____ SOURCE RECORDS

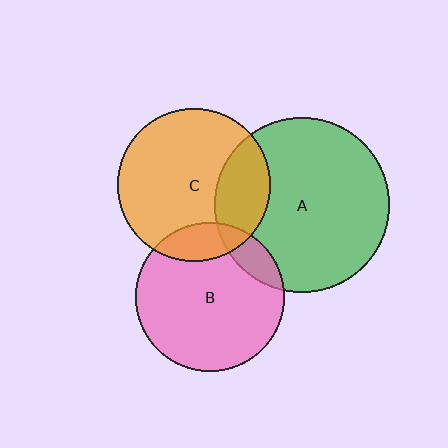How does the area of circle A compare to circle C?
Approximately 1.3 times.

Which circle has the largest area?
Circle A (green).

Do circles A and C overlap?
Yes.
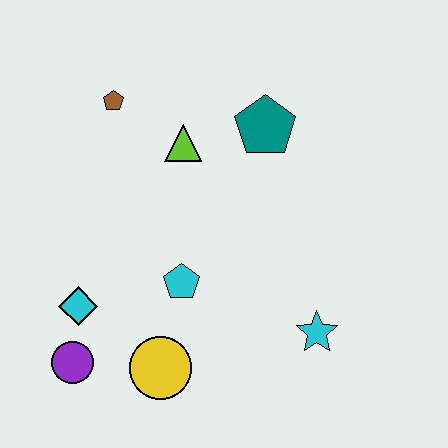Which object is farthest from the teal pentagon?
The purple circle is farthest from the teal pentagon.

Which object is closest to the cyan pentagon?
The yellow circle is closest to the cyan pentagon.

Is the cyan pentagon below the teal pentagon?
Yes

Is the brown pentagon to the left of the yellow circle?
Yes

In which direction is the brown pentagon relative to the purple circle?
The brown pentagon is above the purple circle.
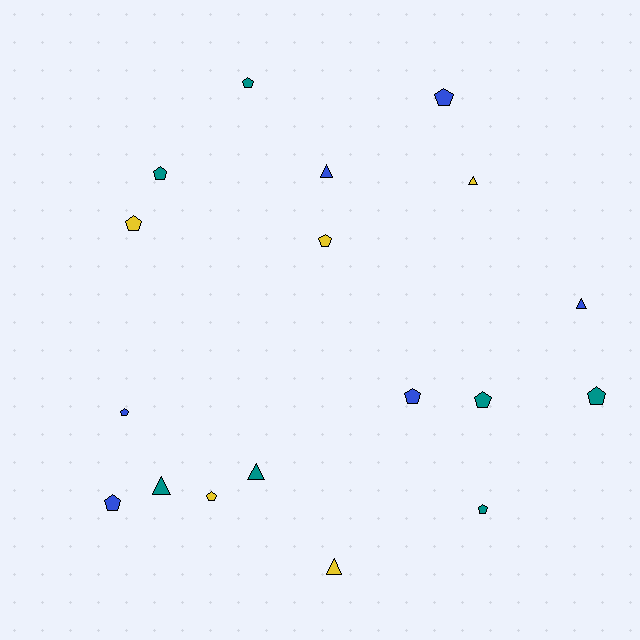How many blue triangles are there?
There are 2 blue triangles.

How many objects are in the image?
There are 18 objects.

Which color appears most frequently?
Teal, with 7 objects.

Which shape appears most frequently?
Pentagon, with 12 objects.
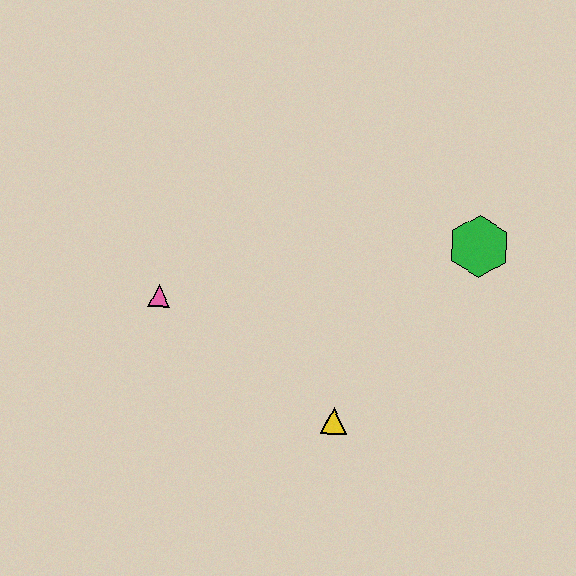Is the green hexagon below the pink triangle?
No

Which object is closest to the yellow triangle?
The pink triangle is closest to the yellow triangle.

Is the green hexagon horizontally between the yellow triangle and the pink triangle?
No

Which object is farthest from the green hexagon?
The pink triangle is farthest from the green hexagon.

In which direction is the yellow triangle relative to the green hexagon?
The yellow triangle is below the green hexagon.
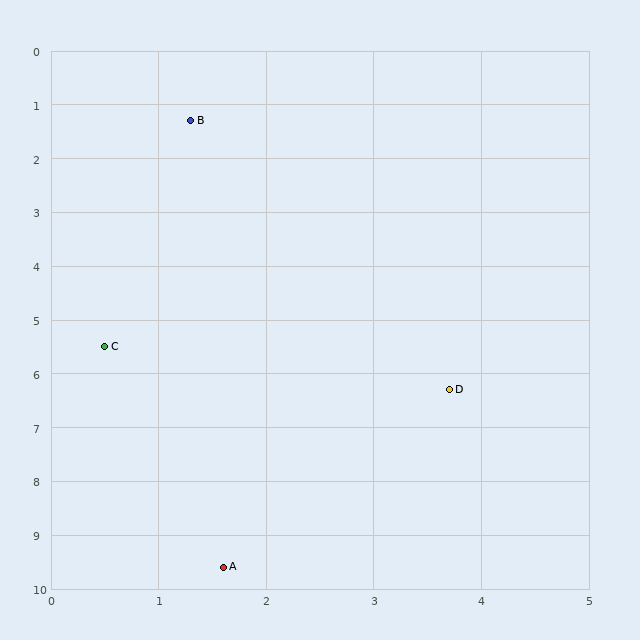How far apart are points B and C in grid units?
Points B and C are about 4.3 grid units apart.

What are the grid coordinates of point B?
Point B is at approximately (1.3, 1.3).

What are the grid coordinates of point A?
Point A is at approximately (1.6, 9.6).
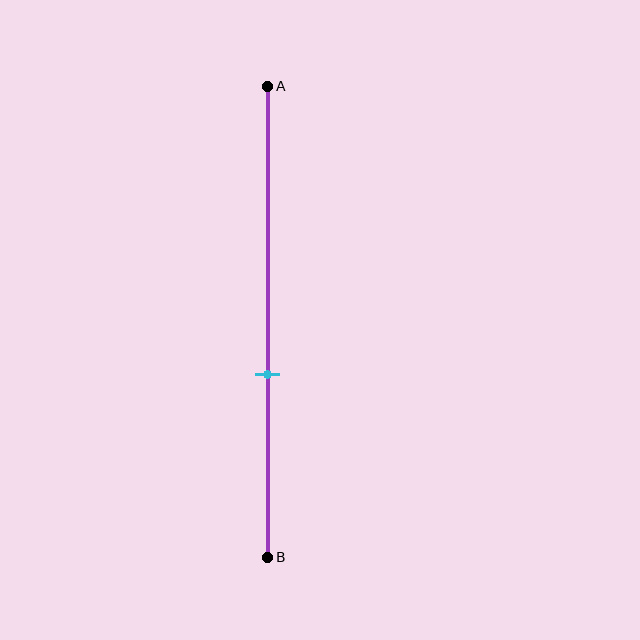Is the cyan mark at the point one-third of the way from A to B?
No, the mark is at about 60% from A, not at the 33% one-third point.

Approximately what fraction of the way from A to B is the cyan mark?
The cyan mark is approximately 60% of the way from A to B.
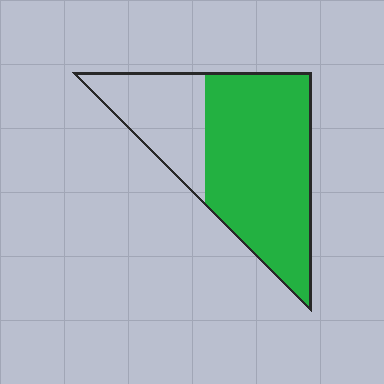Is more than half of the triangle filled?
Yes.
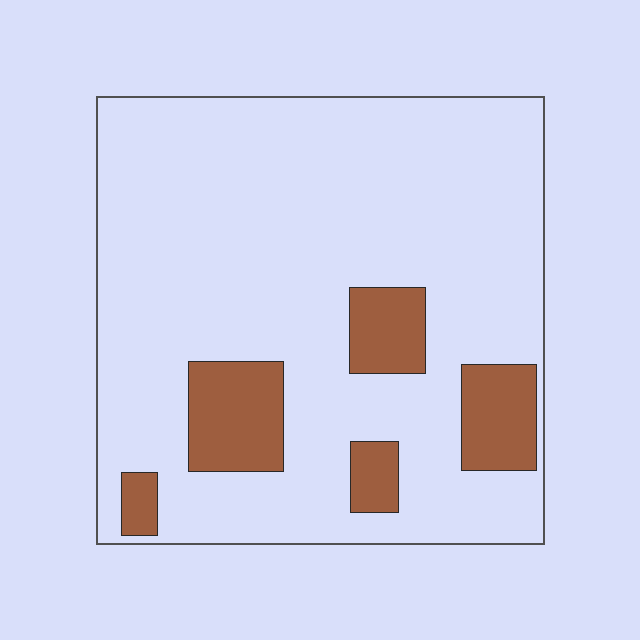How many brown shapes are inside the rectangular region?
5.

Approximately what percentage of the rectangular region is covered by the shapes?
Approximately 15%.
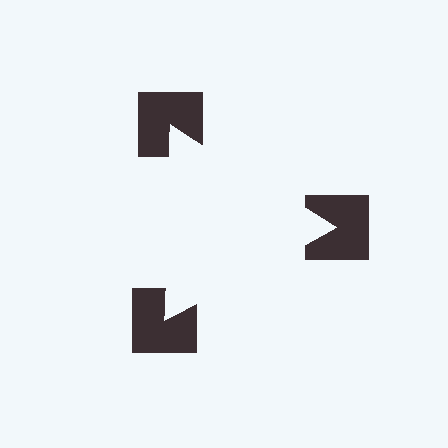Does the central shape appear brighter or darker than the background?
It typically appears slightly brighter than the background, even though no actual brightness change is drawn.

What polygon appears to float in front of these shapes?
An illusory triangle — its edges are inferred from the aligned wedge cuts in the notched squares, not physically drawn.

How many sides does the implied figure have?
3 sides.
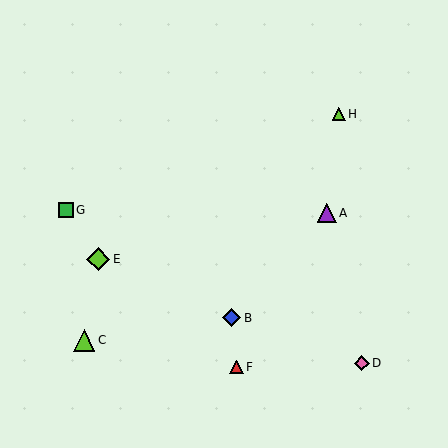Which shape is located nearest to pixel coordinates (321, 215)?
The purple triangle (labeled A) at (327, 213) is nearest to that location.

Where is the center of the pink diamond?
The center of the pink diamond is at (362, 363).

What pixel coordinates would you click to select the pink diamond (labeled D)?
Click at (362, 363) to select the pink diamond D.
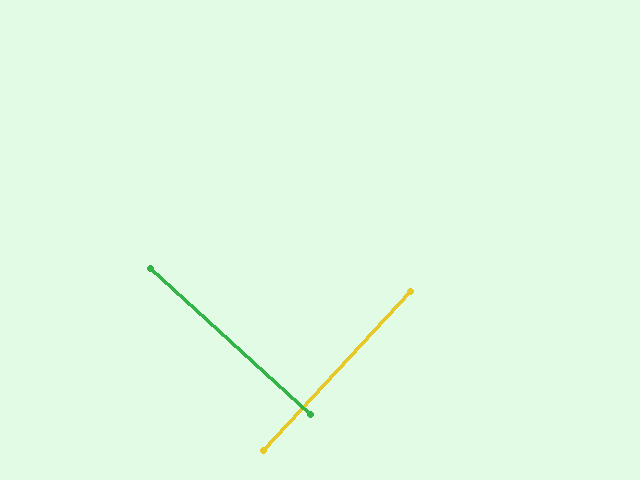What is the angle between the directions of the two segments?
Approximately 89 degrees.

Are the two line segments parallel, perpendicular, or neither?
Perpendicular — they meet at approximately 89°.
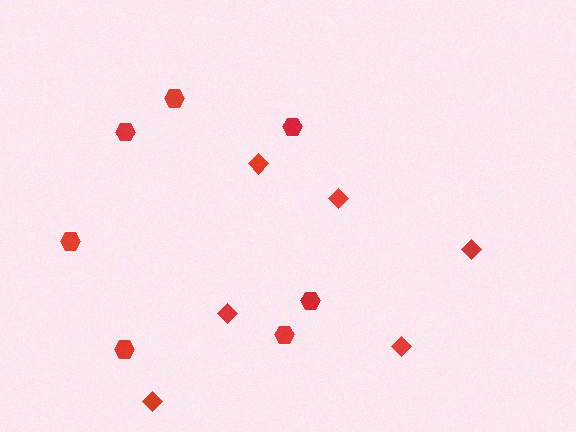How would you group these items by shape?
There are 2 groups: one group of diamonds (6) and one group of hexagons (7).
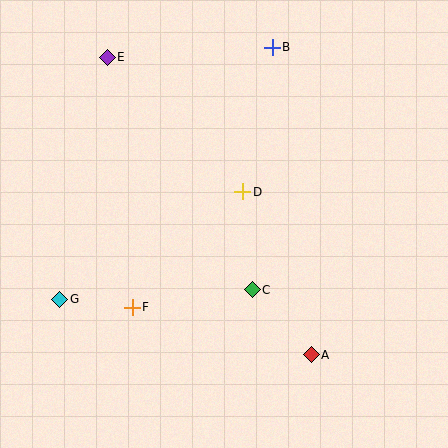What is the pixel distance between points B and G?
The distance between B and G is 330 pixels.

________

GIVEN EXERCISE: Quote every line word for word and keep the images out of the copy.

WRITTEN SOLUTION:
How does the area of circle A compare to circle C?
Approximately 1.3 times.

Which circle has the largest area?
Circle A (green).

Do circles A and C overlap?
Yes.
Which object is farthest from the teal pentagon?
The purple circle is farthest from the teal pentagon.

Which object is closest to the cyan pentagon?
The yellow circle is closest to the cyan pentagon.

Is the cyan pentagon below the teal pentagon?
Yes

Is the brown pentagon to the left of the yellow circle?
Yes

In which direction is the brown pentagon relative to the purple circle?
The brown pentagon is above the purple circle.
How many blue triangles are there?
There are 2 blue triangles.

How many objects are in the image?
There are 18 objects.

Which color appears most frequently?
Teal, with 7 objects.

Which shape appears most frequently?
Pentagon, with 12 objects.
Is the green hexagon below the pink triangle?
No

Which object is closest to the yellow triangle?
The pink triangle is closest to the yellow triangle.

Is the green hexagon horizontally between the yellow triangle and the pink triangle?
No

Which object is farthest from the green hexagon?
The pink triangle is farthest from the green hexagon.

In which direction is the yellow triangle relative to the green hexagon?
The yellow triangle is below the green hexagon.
How far apart are points B and C in grid units?
Points B and C are about 4.3 grid units apart.

What are the grid coordinates of point B?
Point B is at approximately (1.3, 1.3).

What are the grid coordinates of point A?
Point A is at approximately (1.6, 9.6).
Is the cyan mark at the point one-third of the way from A to B?
No, the mark is at about 60% from A, not at the 33% one-third point.

Approximately what fraction of the way from A to B is the cyan mark?
The cyan mark is approximately 60% of the way from A to B.
Is more than half of the triangle filled?
Yes.
How many brown shapes are inside the rectangular region?
5.

Approximately what percentage of the rectangular region is covered by the shapes?
Approximately 15%.
Does the central shape appear brighter or darker than the background?
It typically appears slightly brighter than the background, even though no actual brightness change is drawn.

What polygon appears to float in front of these shapes?
An illusory triangle — its edges are inferred from the aligned wedge cuts in the notched squares, not physically drawn.

How many sides does the implied figure have?
3 sides.
Which shape is located nearest to pixel coordinates (321, 215)?
The purple triangle (labeled A) at (327, 213) is nearest to that location.

Where is the center of the pink diamond?
The center of the pink diamond is at (362, 363).

What pixel coordinates would you click to select the pink diamond (labeled D)?
Click at (362, 363) to select the pink diamond D.
What is the angle between the directions of the two segments?
Approximately 89 degrees.

Are the two line segments parallel, perpendicular, or neither?
Perpendicular — they meet at approximately 89°.
How would you group these items by shape?
There are 2 groups: one group of diamonds (6) and one group of hexagons (7).
What is the pixel distance between points B and G?
The distance between B and G is 330 pixels.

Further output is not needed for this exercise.